#### Problem to work on:
Please return the full listing exactly as written, with the images removed.

───

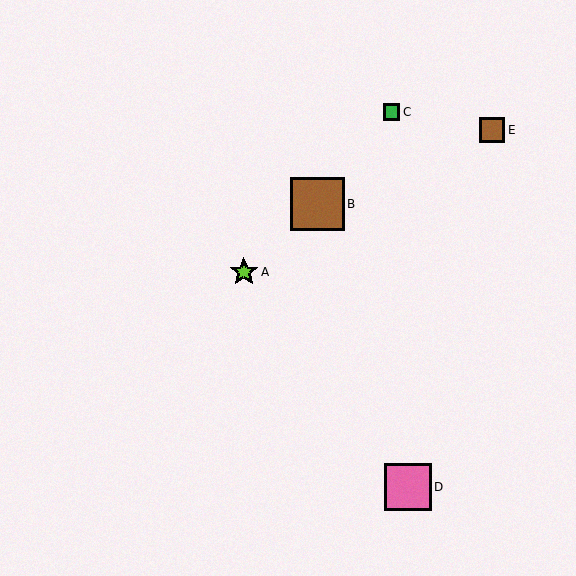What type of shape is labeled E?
Shape E is a brown square.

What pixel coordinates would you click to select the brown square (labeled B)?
Click at (317, 204) to select the brown square B.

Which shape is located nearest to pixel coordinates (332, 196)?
The brown square (labeled B) at (317, 204) is nearest to that location.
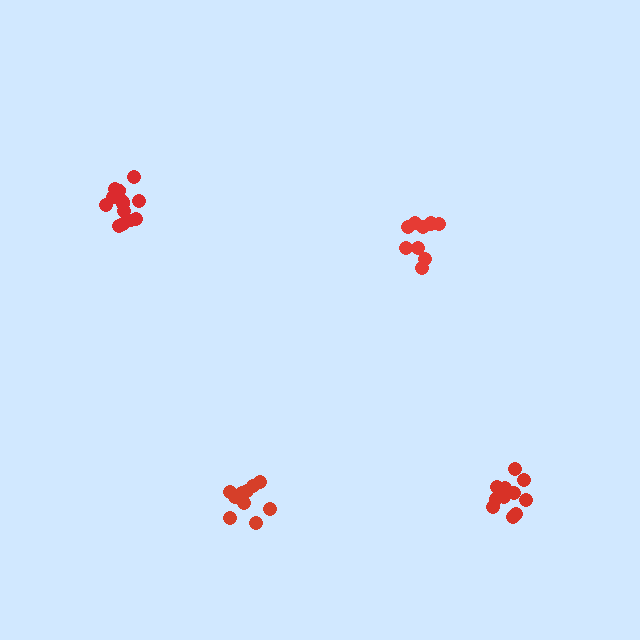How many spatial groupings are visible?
There are 4 spatial groupings.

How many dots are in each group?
Group 1: 15 dots, Group 2: 11 dots, Group 3: 10 dots, Group 4: 10 dots (46 total).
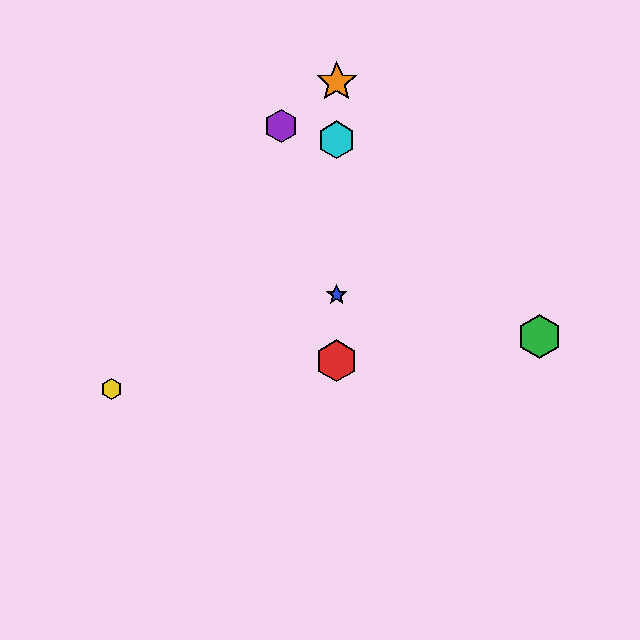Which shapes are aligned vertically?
The red hexagon, the blue star, the orange star, the cyan hexagon are aligned vertically.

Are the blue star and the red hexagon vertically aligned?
Yes, both are at x≈337.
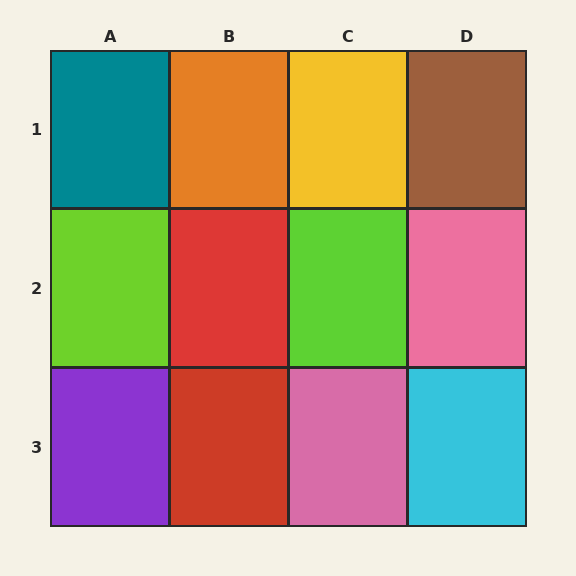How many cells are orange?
1 cell is orange.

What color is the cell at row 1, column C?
Yellow.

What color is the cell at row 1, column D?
Brown.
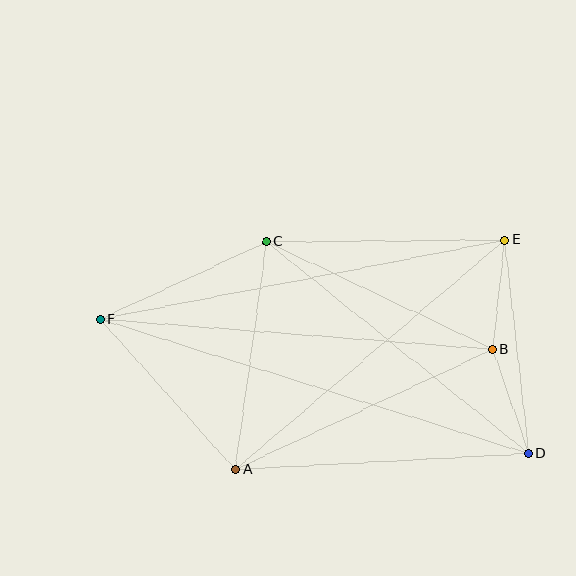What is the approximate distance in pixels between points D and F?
The distance between D and F is approximately 449 pixels.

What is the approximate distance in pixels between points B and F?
The distance between B and F is approximately 394 pixels.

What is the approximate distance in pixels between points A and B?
The distance between A and B is approximately 284 pixels.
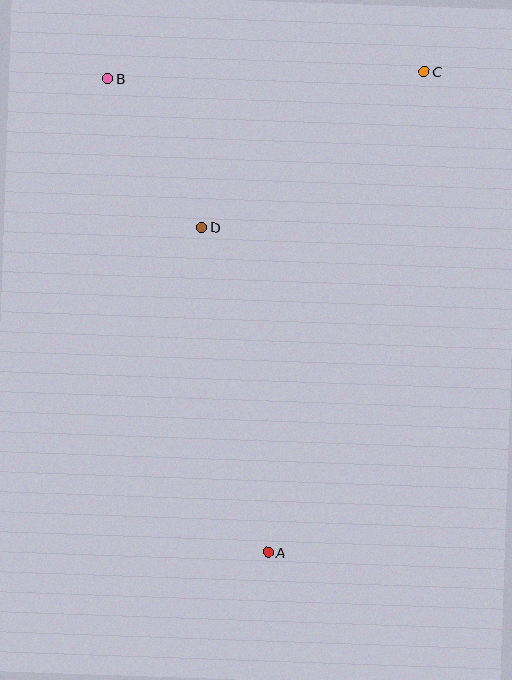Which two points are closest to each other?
Points B and D are closest to each other.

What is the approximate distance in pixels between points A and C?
The distance between A and C is approximately 506 pixels.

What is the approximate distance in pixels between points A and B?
The distance between A and B is approximately 500 pixels.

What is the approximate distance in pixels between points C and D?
The distance between C and D is approximately 272 pixels.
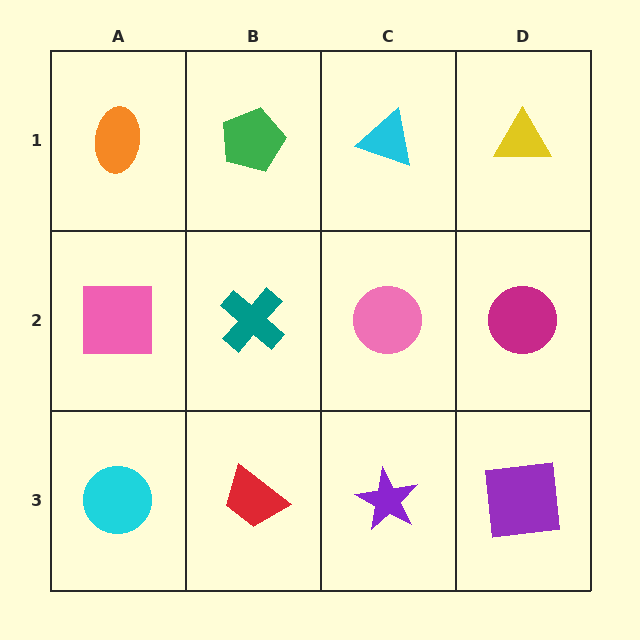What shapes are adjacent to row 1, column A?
A pink square (row 2, column A), a green pentagon (row 1, column B).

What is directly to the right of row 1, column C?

───

#### Answer space:
What type of shape is labeled E?
Shape E is a brown square.

What pixel coordinates would you click to select the brown square (labeled B)?
Click at (317, 204) to select the brown square B.

Which shape is located nearest to pixel coordinates (332, 196)?
The brown square (labeled B) at (317, 204) is nearest to that location.
How many spatial groupings are visible?
There are 4 spatial groupings.

How many dots are in each group?
Group 1: 15 dots, Group 2: 11 dots, Group 3: 10 dots, Group 4: 10 dots (46 total).
Which shapes are aligned vertically?
The red hexagon, the blue star, the orange star, the cyan hexagon are aligned vertically.

Are the blue star and the red hexagon vertically aligned?
Yes, both are at x≈337.
How many cells are orange?
1 cell is orange.

What color is the cell at row 1, column C?
Yellow.

What color is the cell at row 1, column D?
Brown.
What is the approximate distance in pixels between points D and F?
The distance between D and F is approximately 449 pixels.

What is the approximate distance in pixels between points B and F?
The distance between B and F is approximately 394 pixels.

What is the approximate distance in pixels between points A and B?
The distance between A and B is approximately 284 pixels.
Which two points are closest to each other?
Points B and D are closest to each other.

What is the approximate distance in pixels between points A and C?
The distance between A and C is approximately 506 pixels.

What is the approximate distance in pixels between points A and B?
The distance between A and B is approximately 500 pixels.

What is the approximate distance in pixels between points C and D?
The distance between C and D is approximately 272 pixels.
What shapes are adjacent to row 1, column A?
A pink square (row 2, column A), a green pentagon (row 1, column B).

What is directly to the right of row 1, column C?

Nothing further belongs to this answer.